◆ Task objective:
Produce a word-for-word copy of the listing below without its pictures.

——————————

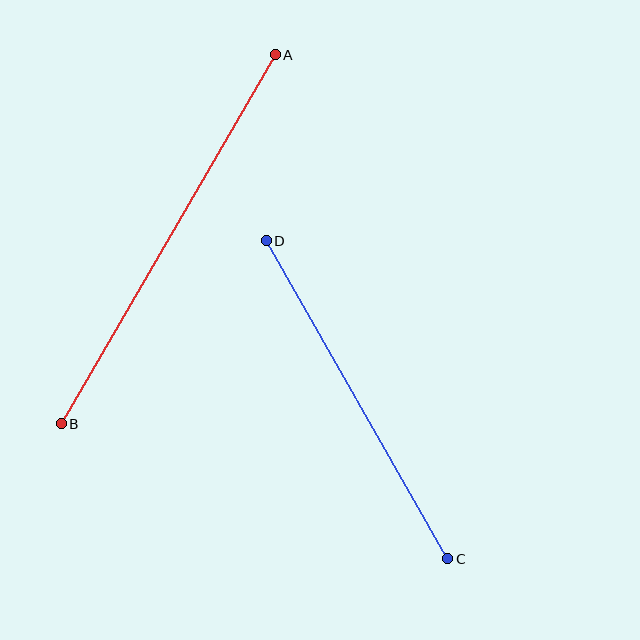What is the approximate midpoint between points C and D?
The midpoint is at approximately (357, 400) pixels.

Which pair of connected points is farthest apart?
Points A and B are farthest apart.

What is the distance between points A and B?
The distance is approximately 426 pixels.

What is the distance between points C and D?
The distance is approximately 366 pixels.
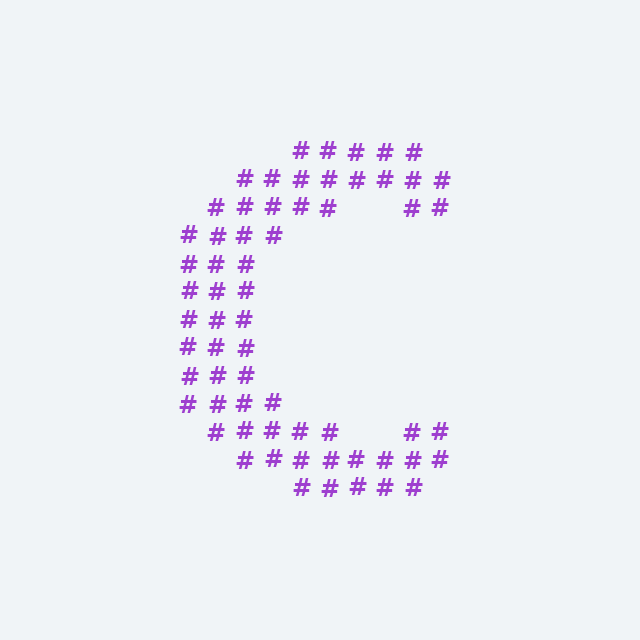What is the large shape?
The large shape is the letter C.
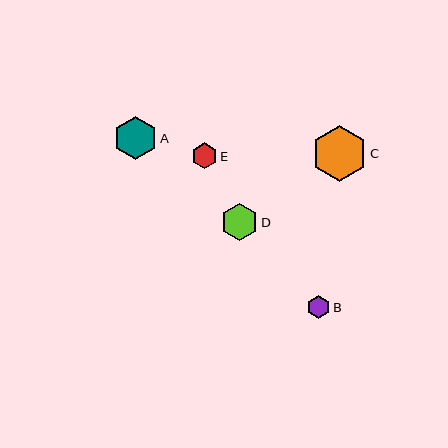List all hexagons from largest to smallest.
From largest to smallest: C, A, D, E, B.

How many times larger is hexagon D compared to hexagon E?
Hexagon D is approximately 1.4 times the size of hexagon E.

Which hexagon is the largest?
Hexagon C is the largest with a size of approximately 56 pixels.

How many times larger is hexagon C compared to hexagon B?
Hexagon C is approximately 2.5 times the size of hexagon B.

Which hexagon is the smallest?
Hexagon B is the smallest with a size of approximately 22 pixels.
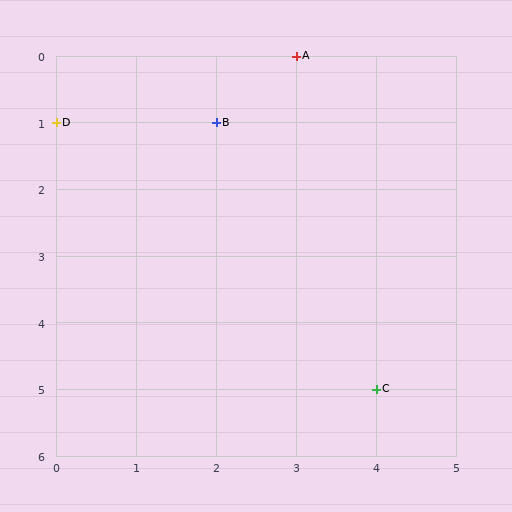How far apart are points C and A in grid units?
Points C and A are 1 column and 5 rows apart (about 5.1 grid units diagonally).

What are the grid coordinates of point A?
Point A is at grid coordinates (3, 0).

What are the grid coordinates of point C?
Point C is at grid coordinates (4, 5).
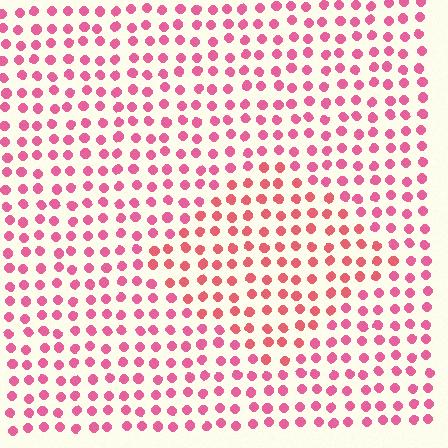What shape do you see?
I see a diamond.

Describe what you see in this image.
The image is filled with small pink elements in a uniform arrangement. A diamond-shaped region is visible where the elements are tinted to a slightly different hue, forming a subtle color boundary.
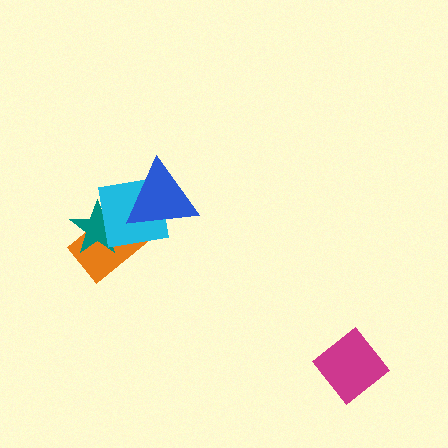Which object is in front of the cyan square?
The blue triangle is in front of the cyan square.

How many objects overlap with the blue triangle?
2 objects overlap with the blue triangle.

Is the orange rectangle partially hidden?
Yes, it is partially covered by another shape.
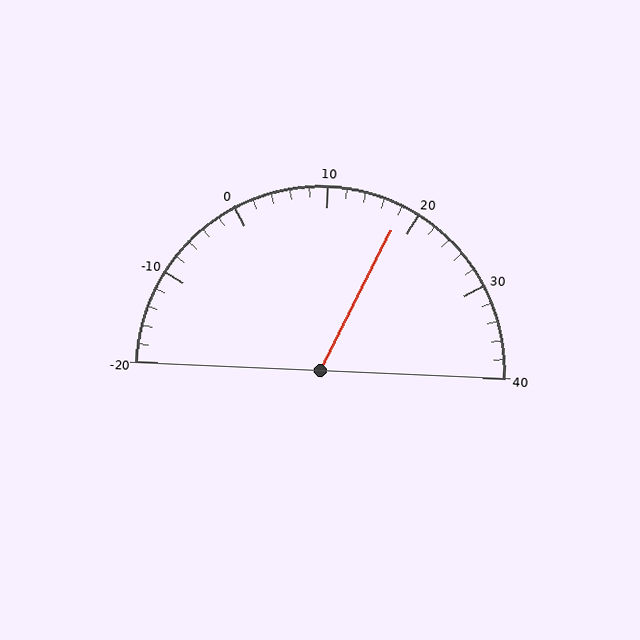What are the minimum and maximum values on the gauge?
The gauge ranges from -20 to 40.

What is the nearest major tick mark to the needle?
The nearest major tick mark is 20.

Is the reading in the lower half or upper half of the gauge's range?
The reading is in the upper half of the range (-20 to 40).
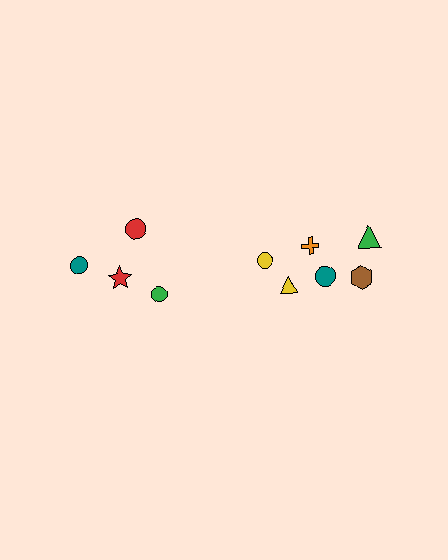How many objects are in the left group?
There are 4 objects.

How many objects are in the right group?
There are 6 objects.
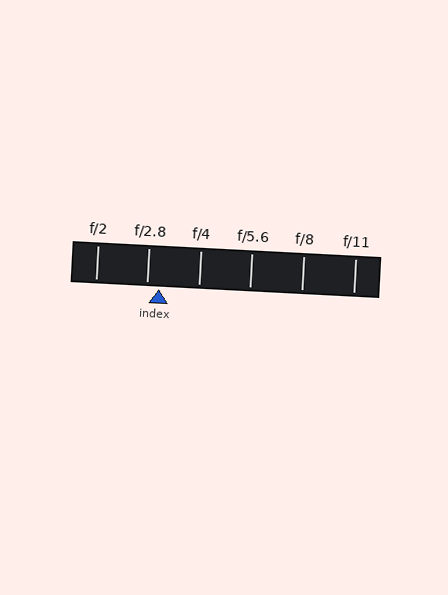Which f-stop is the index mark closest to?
The index mark is closest to f/2.8.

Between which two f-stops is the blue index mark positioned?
The index mark is between f/2.8 and f/4.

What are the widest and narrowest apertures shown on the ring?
The widest aperture shown is f/2 and the narrowest is f/11.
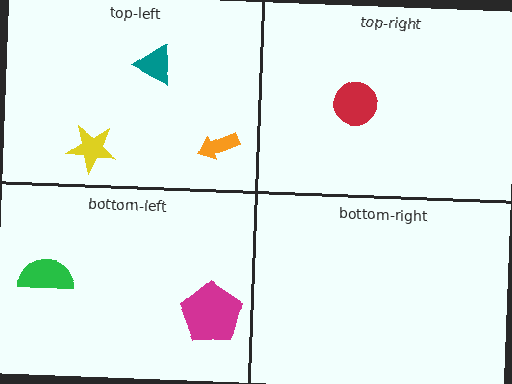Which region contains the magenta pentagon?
The bottom-left region.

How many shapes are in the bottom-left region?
2.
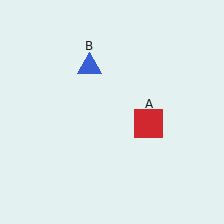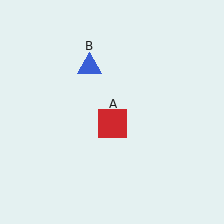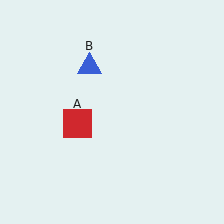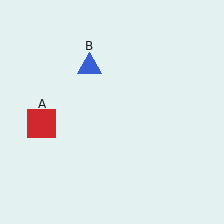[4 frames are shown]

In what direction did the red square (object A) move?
The red square (object A) moved left.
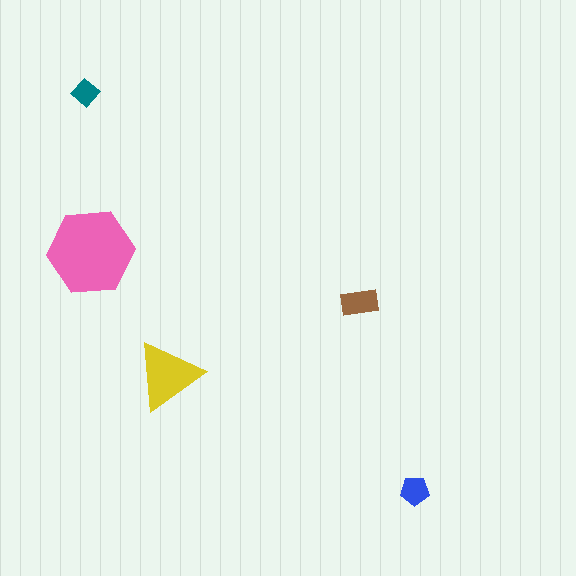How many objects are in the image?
There are 5 objects in the image.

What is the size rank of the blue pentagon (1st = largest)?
4th.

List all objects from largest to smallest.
The pink hexagon, the yellow triangle, the brown rectangle, the blue pentagon, the teal diamond.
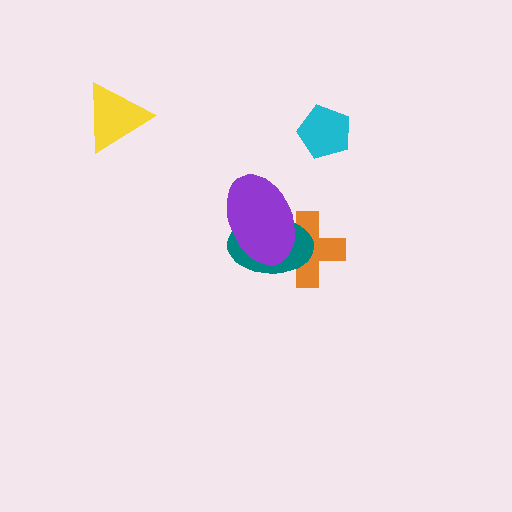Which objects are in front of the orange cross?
2 objects cover part of the orange cross: the teal ellipse and the purple ellipse.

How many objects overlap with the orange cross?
2 objects overlap with the orange cross.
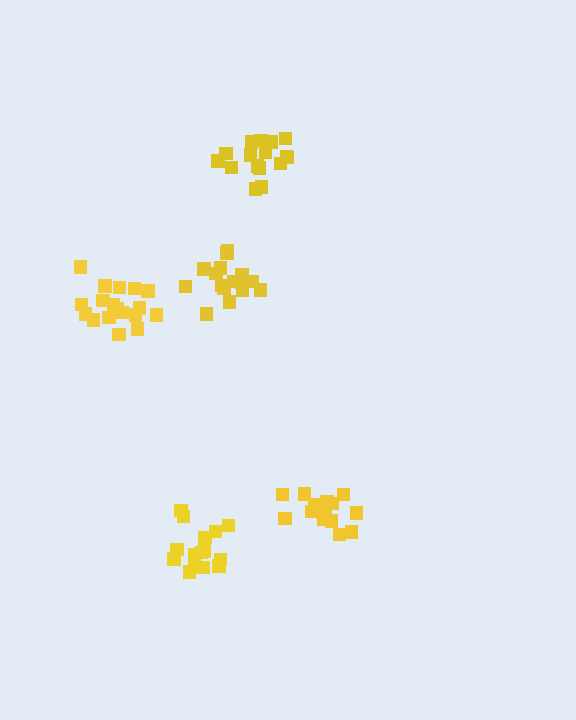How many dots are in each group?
Group 1: 17 dots, Group 2: 16 dots, Group 3: 16 dots, Group 4: 17 dots, Group 5: 18 dots (84 total).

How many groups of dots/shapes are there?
There are 5 groups.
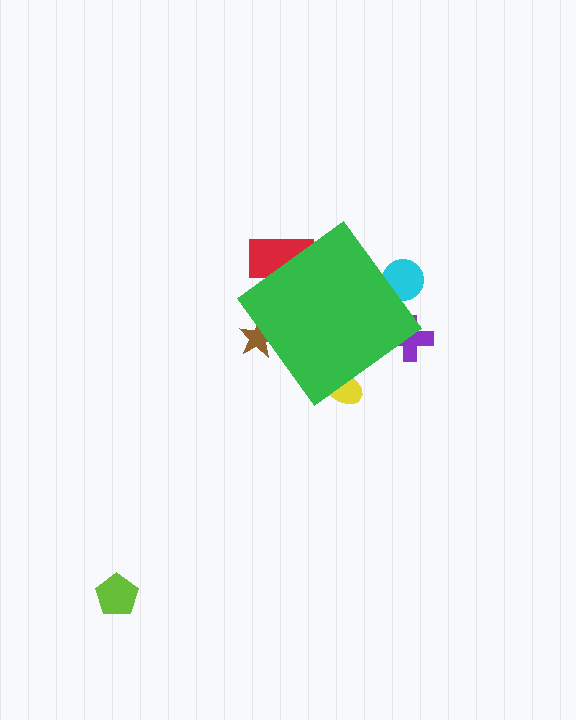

——————————

◆ Exercise output:
What is the approximate midpoint between points C and D?
The midpoint is at approximately (357, 400) pixels.

Which pair of connected points is farthest apart?
Points A and B are farthest apart.

What is the distance between points A and B?
The distance is approximately 426 pixels.

What is the distance between points C and D?
The distance is approximately 366 pixels.
What is the large shape?
The large shape is the letter C.
List all hexagons from largest to smallest.
From largest to smallest: C, A, D, E, B.

How many times larger is hexagon D compared to hexagon E?
Hexagon D is approximately 1.4 times the size of hexagon E.

Which hexagon is the largest?
Hexagon C is the largest with a size of approximately 56 pixels.

How many times larger is hexagon C compared to hexagon B?
Hexagon C is approximately 2.5 times the size of hexagon B.

Which hexagon is the smallest?
Hexagon B is the smallest with a size of approximately 22 pixels.
How far apart are points C and A in grid units?
Points C and A are 1 column and 5 rows apart (about 5.1 grid units diagonally).

What are the grid coordinates of point A?
Point A is at grid coordinates (3, 0).

What are the grid coordinates of point C?
Point C is at grid coordinates (4, 5).
What shape do you see?
I see a diamond.

Describe what you see in this image.
The image is filled with small pink elements in a uniform arrangement. A diamond-shaped region is visible where the elements are tinted to a slightly different hue, forming a subtle color boundary.
Which object is in front of the cyan square?
The blue triangle is in front of the cyan square.

How many objects overlap with the blue triangle?
2 objects overlap with the blue triangle.

Is the orange rectangle partially hidden?
Yes, it is partially covered by another shape.
What are the minimum and maximum values on the gauge?
The gauge ranges from -20 to 40.

What is the nearest major tick mark to the needle?
The nearest major tick mark is 20.

Is the reading in the lower half or upper half of the gauge's range?
The reading is in the upper half of the range (-20 to 40).
How many objects are in the left group?
There are 4 objects.

How many objects are in the right group?
There are 6 objects.
Which f-stop is the index mark closest to?
The index mark is closest to f/2.8.

Between which two f-stops is the blue index mark positioned?
The index mark is between f/2.8 and f/4.

What are the widest and narrowest apertures shown on the ring?
The widest aperture shown is f/2 and the narrowest is f/11.
Which region contains the magenta pentagon?
The bottom-left region.

How many shapes are in the bottom-left region?
2.
[4 frames are shown]

In what direction did the red square (object A) move?
The red square (object A) moved left.
How many objects are in the image?
There are 5 objects in the image.

What is the size rank of the blue pentagon (1st = largest)?
4th.

List all objects from largest to smallest.
The pink hexagon, the yellow triangle, the brown rectangle, the blue pentagon, the teal diamond.
Which objects are in front of the orange cross?
2 objects cover part of the orange cross: the teal ellipse and the purple ellipse.

How many objects overlap with the orange cross?
2 objects overlap with the orange cross.
How many dots are in each group?
Group 1: 17 dots, Group 2: 16 dots, Group 3: 16 dots, Group 4: 17 dots, Group 5: 18 dots (84 total).

How many groups of dots/shapes are there?
There are 5 groups.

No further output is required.